* start Information provided *

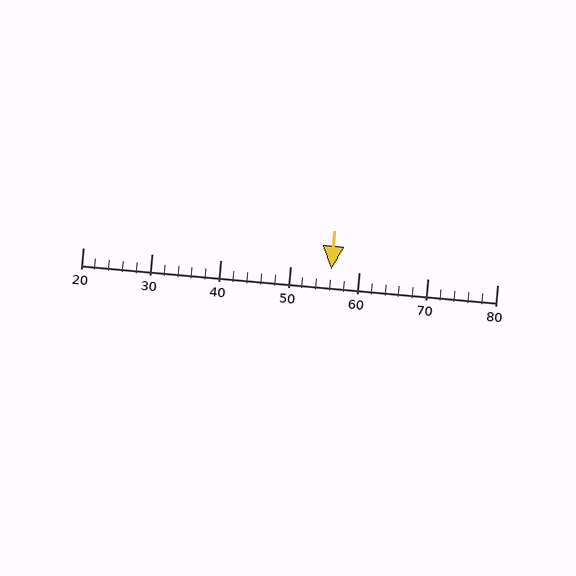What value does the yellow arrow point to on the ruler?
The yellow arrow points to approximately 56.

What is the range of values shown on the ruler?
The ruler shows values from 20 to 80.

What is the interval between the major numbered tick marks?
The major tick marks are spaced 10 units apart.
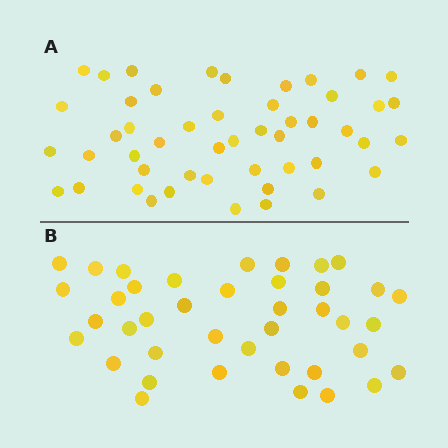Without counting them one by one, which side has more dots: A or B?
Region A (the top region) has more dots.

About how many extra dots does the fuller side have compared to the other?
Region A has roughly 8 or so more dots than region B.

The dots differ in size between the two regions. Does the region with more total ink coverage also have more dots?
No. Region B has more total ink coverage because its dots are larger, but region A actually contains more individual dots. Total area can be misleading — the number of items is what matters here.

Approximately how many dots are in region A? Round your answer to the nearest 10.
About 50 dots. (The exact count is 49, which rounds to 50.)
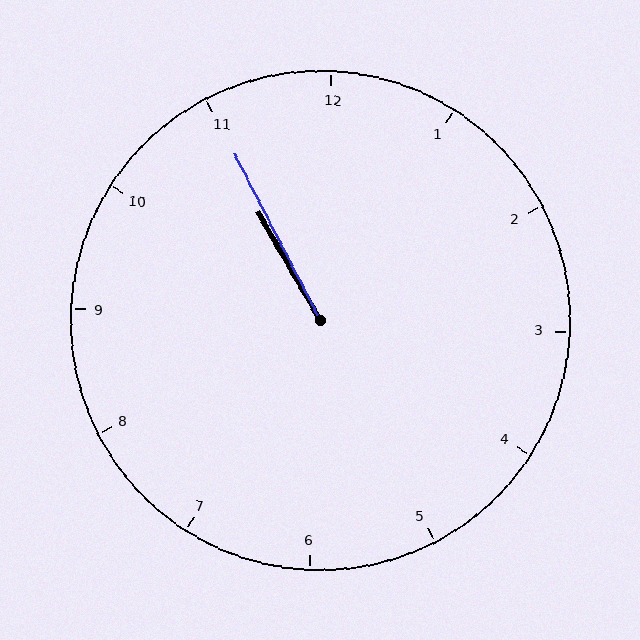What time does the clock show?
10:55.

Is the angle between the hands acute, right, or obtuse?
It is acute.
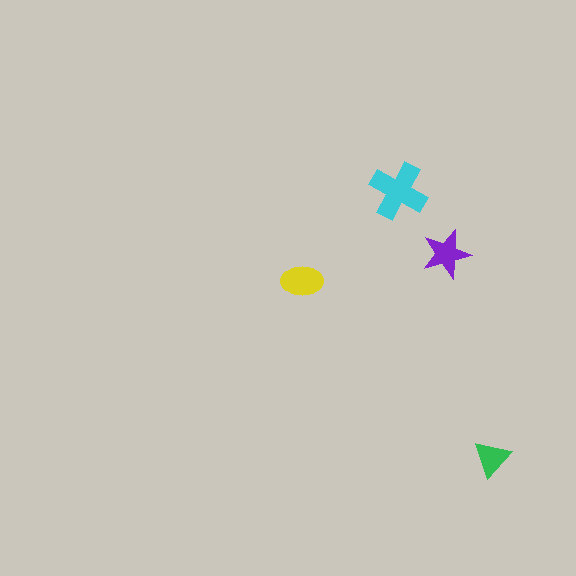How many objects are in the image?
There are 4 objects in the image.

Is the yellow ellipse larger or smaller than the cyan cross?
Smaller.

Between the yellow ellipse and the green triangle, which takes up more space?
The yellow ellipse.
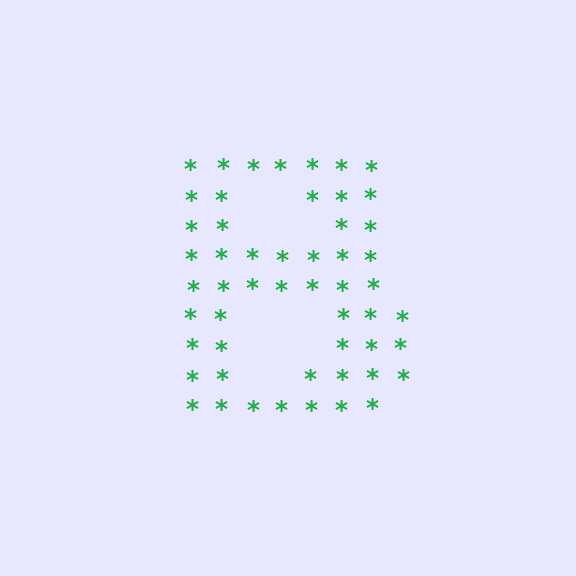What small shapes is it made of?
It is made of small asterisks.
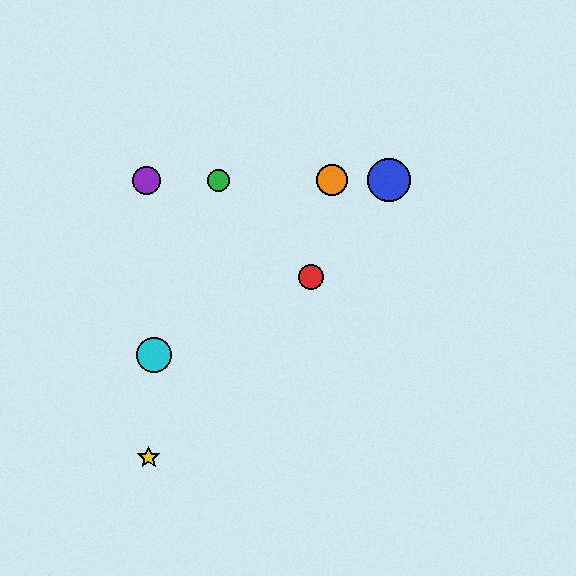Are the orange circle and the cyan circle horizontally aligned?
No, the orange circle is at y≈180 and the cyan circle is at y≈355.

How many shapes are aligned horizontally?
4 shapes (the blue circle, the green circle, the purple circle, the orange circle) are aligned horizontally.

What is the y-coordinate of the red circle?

* end Information provided *

• What to do: Reproduce every line exactly and omit all pictures.

• Task result:
What value does the yellow arrow point to on the ruler?
The yellow arrow points to approximately 56.

What is the range of values shown on the ruler?
The ruler shows values from 20 to 80.

What is the interval between the major numbered tick marks?
The major tick marks are spaced 10 units apart.
Without counting them one by one, which side has more dots: A or B?
Region A (the top region) has more dots.

About how many extra dots does the fuller side have compared to the other?
Region A has roughly 8 or so more dots than region B.

The dots differ in size between the two regions. Does the region with more total ink coverage also have more dots?
No. Region B has more total ink coverage because its dots are larger, but region A actually contains more individual dots. Total area can be misleading — the number of items is what matters here.

Approximately how many dots are in region A? Round your answer to the nearest 10.
About 50 dots. (The exact count is 49, which rounds to 50.)
What time does the clock show?
10:55.

Is the angle between the hands acute, right, or obtuse?
It is acute.
How many objects are in the image?
There are 4 objects in the image.

Is the yellow ellipse larger or smaller than the cyan cross?
Smaller.

Between the yellow ellipse and the green triangle, which takes up more space?
The yellow ellipse.
What small shapes is it made of?
It is made of small asterisks.
Are the orange circle and the cyan circle horizontally aligned?
No, the orange circle is at y≈180 and the cyan circle is at y≈355.

How many shapes are aligned horizontally?
4 shapes (the blue circle, the green circle, the purple circle, the orange circle) are aligned horizontally.

What is the y-coordinate of the red circle?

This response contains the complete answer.